• [What you should do] Leaving the pictures aside, transcribe every line below exactly.

[Geometry dataset question entries]
= = = = =

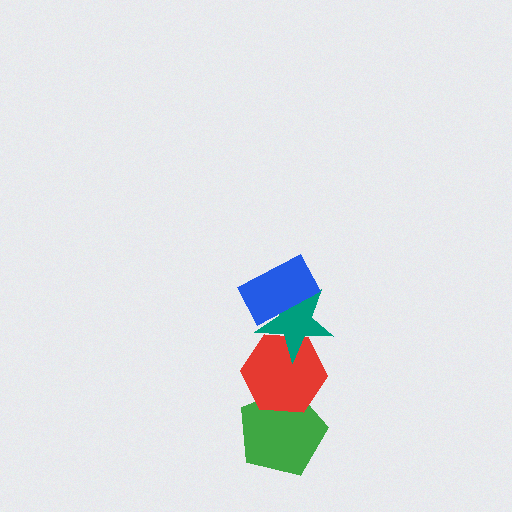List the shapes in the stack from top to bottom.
From top to bottom: the blue rectangle, the teal star, the red hexagon, the green pentagon.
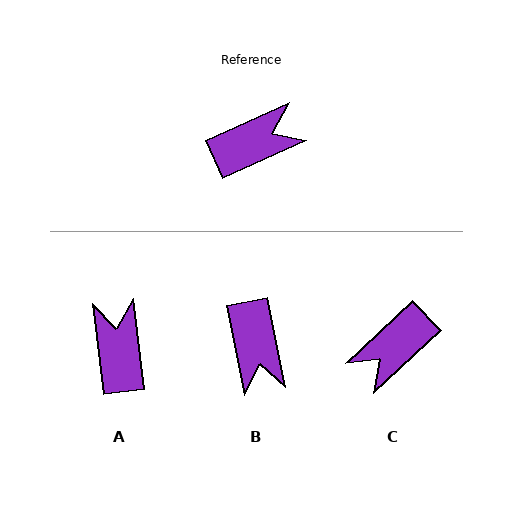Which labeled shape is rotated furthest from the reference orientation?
C, about 161 degrees away.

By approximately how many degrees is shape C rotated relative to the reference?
Approximately 161 degrees clockwise.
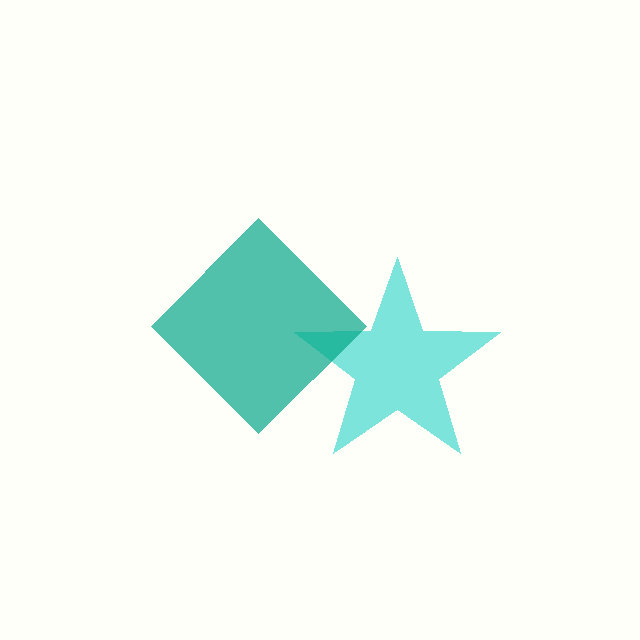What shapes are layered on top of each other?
The layered shapes are: a cyan star, a teal diamond.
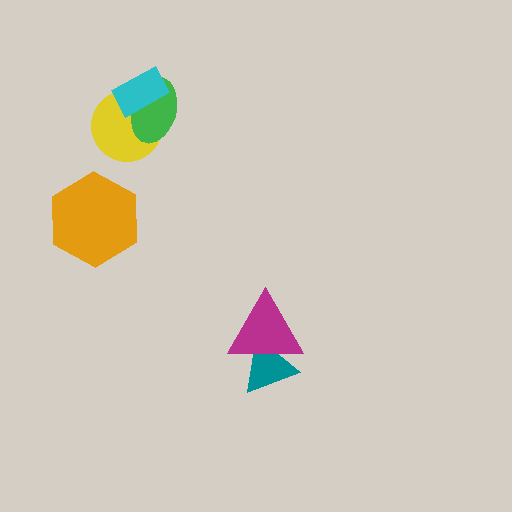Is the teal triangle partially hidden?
Yes, it is partially covered by another shape.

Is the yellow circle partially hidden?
Yes, it is partially covered by another shape.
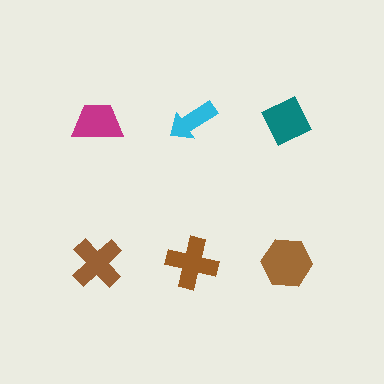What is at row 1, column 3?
A teal diamond.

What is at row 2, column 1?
A brown cross.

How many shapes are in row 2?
3 shapes.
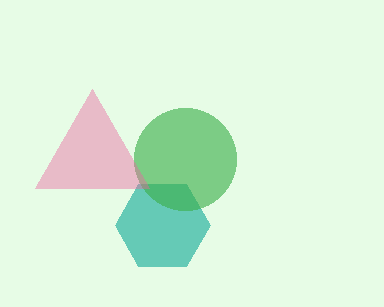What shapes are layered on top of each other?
The layered shapes are: a teal hexagon, a green circle, a pink triangle.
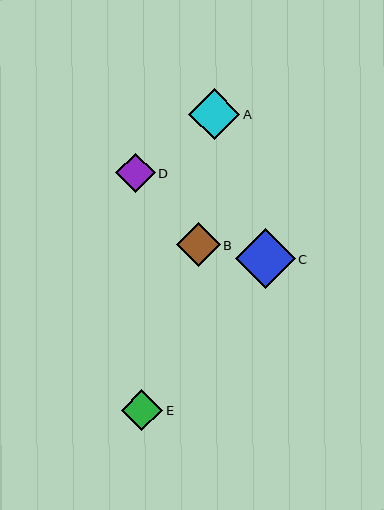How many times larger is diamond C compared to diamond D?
Diamond C is approximately 1.5 times the size of diamond D.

= = = = =

• [Finished answer]
List the shapes in the stack from top to bottom.
From top to bottom: the blue rectangle, the teal star, the red hexagon, the green pentagon.
Which labeled shape is rotated furthest from the reference orientation?
C, about 161 degrees away.

By approximately how many degrees is shape C rotated relative to the reference?
Approximately 161 degrees clockwise.
What shapes are layered on top of each other?
The layered shapes are: a cyan star, a teal diamond.
Is the teal triangle partially hidden?
Yes, it is partially covered by another shape.

Is the yellow circle partially hidden?
Yes, it is partially covered by another shape.
What is at row 1, column 3?
A teal diamond.

What is at row 2, column 1?
A brown cross.

How many shapes are in row 2?
3 shapes.
What shapes are layered on top of each other?
The layered shapes are: a teal hexagon, a green circle, a pink triangle.
How many times larger is diamond C compared to diamond D?
Diamond C is approximately 1.5 times the size of diamond D.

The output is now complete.